#### EXERCISE GOAL:
Return the following lines and nothing else: the one holding "Does the left" and all those after it in the records below, unchanged, minus any pictures.

(Dataset entries on geometric forms)
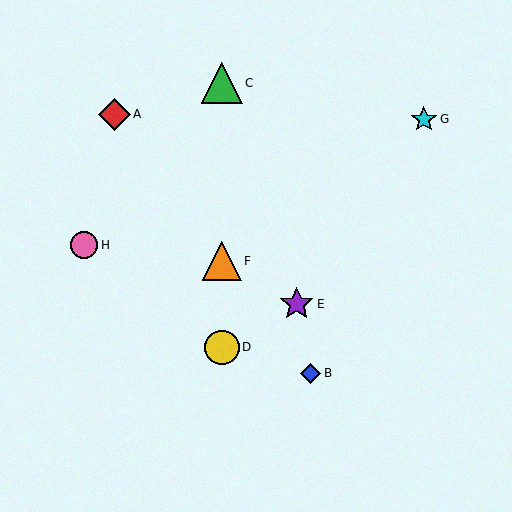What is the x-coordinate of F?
Object F is at x≈222.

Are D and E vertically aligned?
No, D is at x≈222 and E is at x≈297.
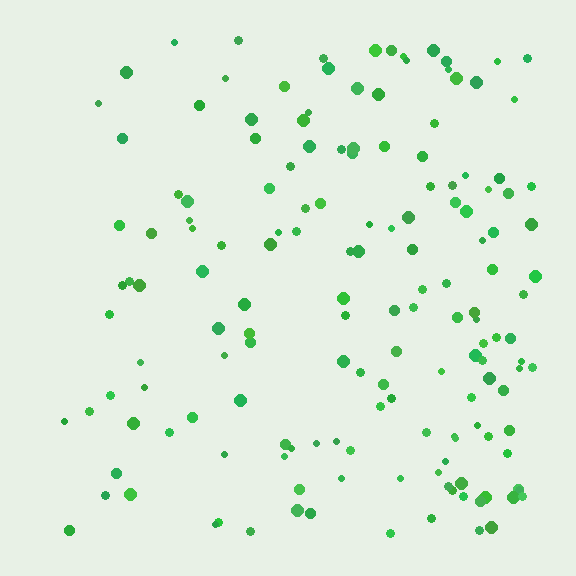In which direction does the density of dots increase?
From left to right, with the right side densest.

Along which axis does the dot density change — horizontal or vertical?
Horizontal.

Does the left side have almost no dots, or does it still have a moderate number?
Still a moderate number, just noticeably fewer than the right.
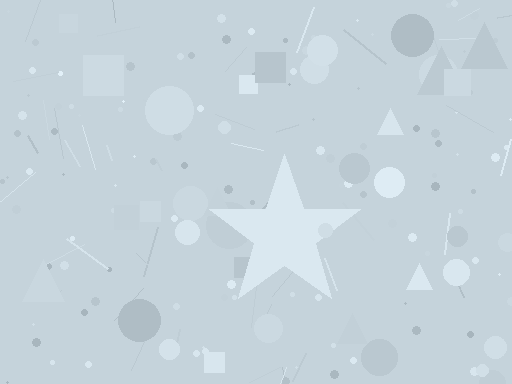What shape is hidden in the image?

#### SOLUTION FOR THIS PROBLEM:
Does the left side have almost no dots, or does it still have a moderate number?
Still a moderate number, just noticeably fewer than the right.
What shape is hidden in the image?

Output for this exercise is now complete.